Work to be completed: The required output is every line from the one containing "Which color takes up the least area?" through the last line of the listing below, copied exactly, pictures excluded.

Data for this task:
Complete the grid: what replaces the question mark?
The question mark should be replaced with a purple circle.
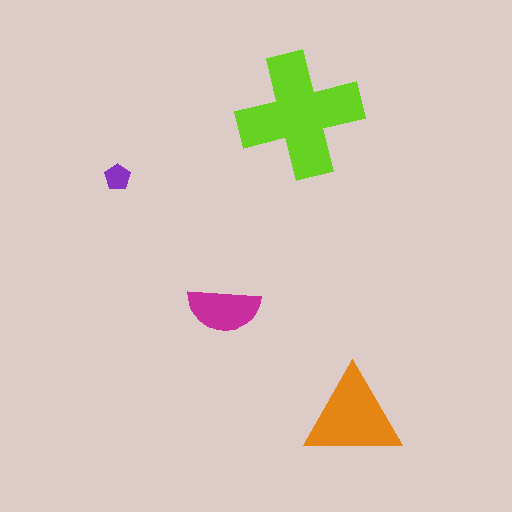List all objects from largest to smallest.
The lime cross, the orange triangle, the magenta semicircle, the purple pentagon.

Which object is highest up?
The lime cross is topmost.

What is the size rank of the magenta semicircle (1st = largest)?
3rd.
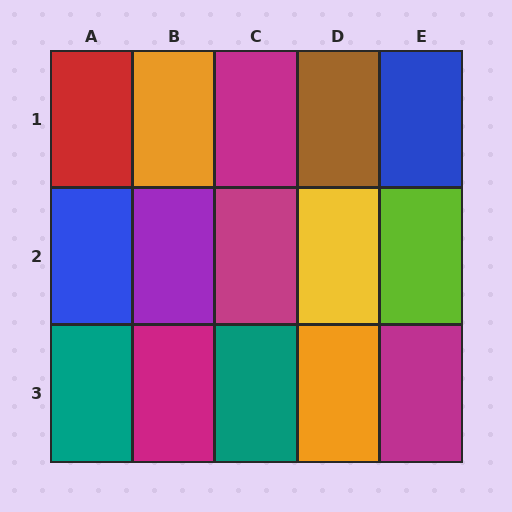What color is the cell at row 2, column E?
Lime.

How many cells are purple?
1 cell is purple.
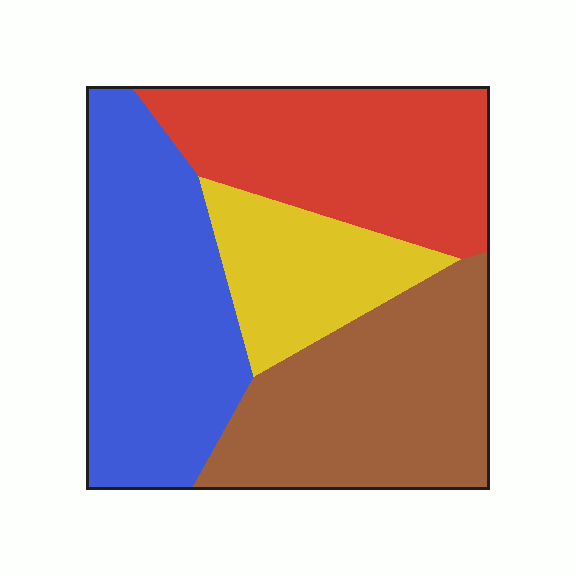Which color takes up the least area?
Yellow, at roughly 15%.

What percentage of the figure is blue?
Blue takes up about one third (1/3) of the figure.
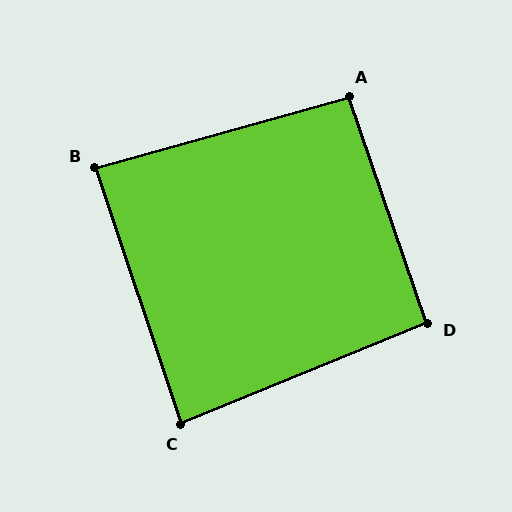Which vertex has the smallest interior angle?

Result for this task:
Which color takes up the least area?
Yellow, at roughly 15%.

What percentage of the figure is blue?
Blue takes up about one third (1/3) of the figure.
Which vertex has the smallest interior angle?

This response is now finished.